### [Task goal]
Please set down all the lines beneath this one exactly, without the pictures.

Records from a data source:
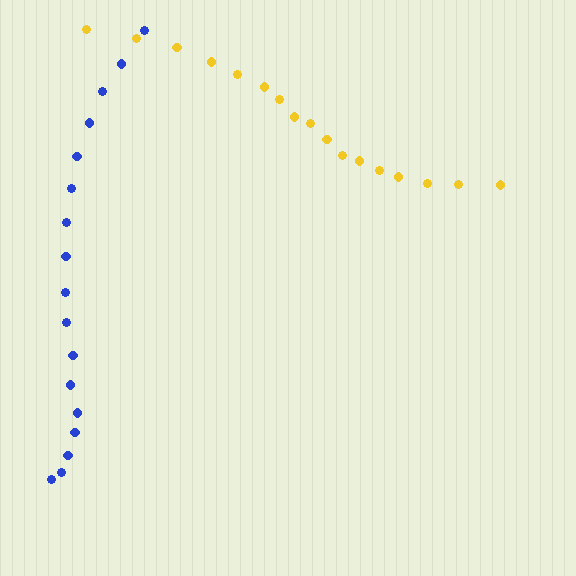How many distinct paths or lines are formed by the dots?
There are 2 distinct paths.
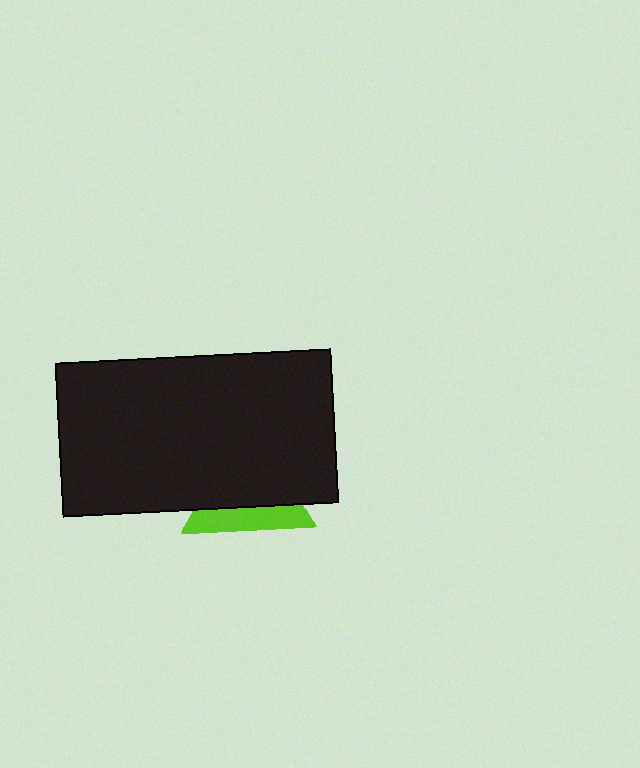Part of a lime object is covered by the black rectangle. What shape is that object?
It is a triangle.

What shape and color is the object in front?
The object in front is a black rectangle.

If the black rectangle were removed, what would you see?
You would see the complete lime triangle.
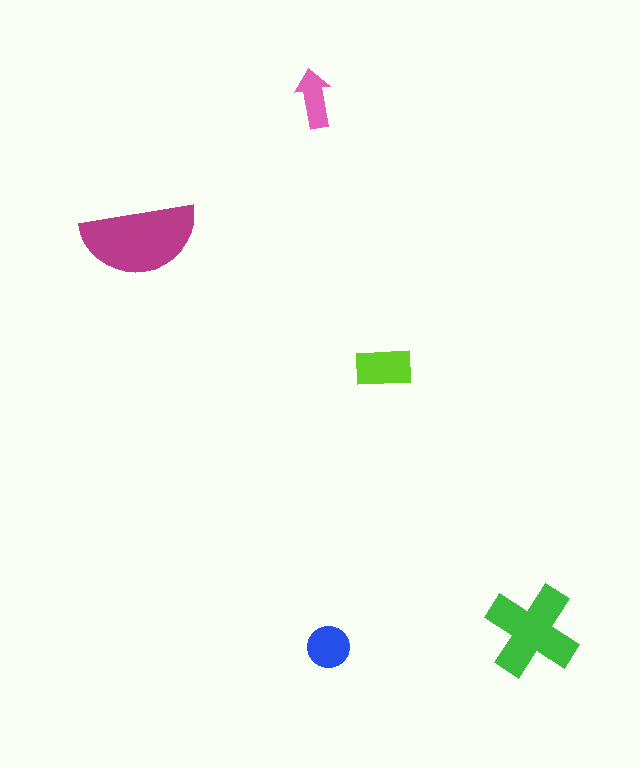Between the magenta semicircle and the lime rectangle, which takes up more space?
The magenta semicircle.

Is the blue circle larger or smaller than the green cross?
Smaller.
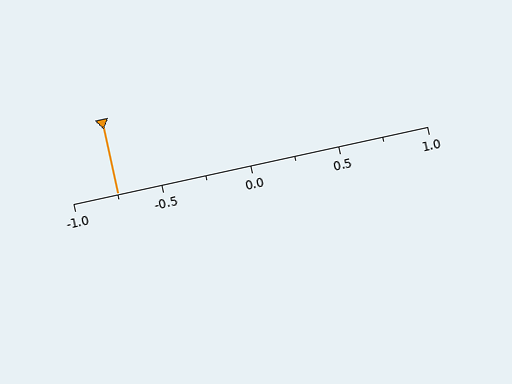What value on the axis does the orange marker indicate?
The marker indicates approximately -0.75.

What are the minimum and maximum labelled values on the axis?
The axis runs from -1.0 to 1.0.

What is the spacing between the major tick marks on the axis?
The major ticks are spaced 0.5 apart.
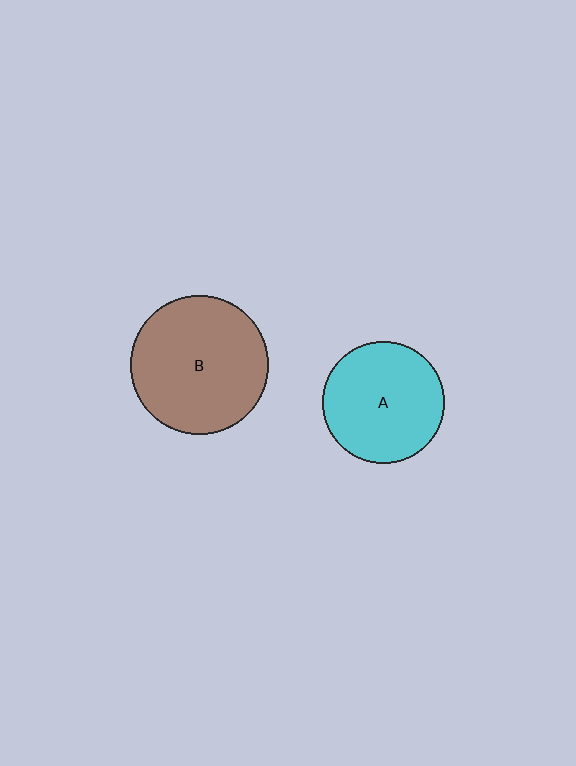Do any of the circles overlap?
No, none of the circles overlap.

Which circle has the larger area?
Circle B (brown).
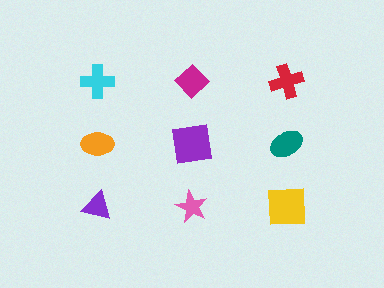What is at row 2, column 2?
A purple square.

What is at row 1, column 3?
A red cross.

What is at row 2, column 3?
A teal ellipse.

### [Task result]
How many distinct paths or lines are formed by the dots?
There are 2 distinct paths.
Part of a lime object is covered by the black rectangle. What shape is that object?
It is a triangle.

What shape and color is the object in front?
The object in front is a black rectangle.

If the black rectangle were removed, what would you see?
You would see the complete lime triangle.
Between the magenta semicircle and the lime rectangle, which takes up more space?
The magenta semicircle.

Is the blue circle larger or smaller than the green cross?
Smaller.
What value on the axis does the orange marker indicate?
The marker indicates approximately -0.75.

What are the minimum and maximum labelled values on the axis?
The axis runs from -1.0 to 1.0.

What is the spacing between the major tick marks on the axis?
The major ticks are spaced 0.5 apart.
Do any of the circles overlap?
No, none of the circles overlap.

Which circle has the larger area?
Circle B (brown).
What is at row 2, column 2?
A purple square.

What is at row 1, column 3?
A red cross.

What is at row 2, column 3?
A teal ellipse.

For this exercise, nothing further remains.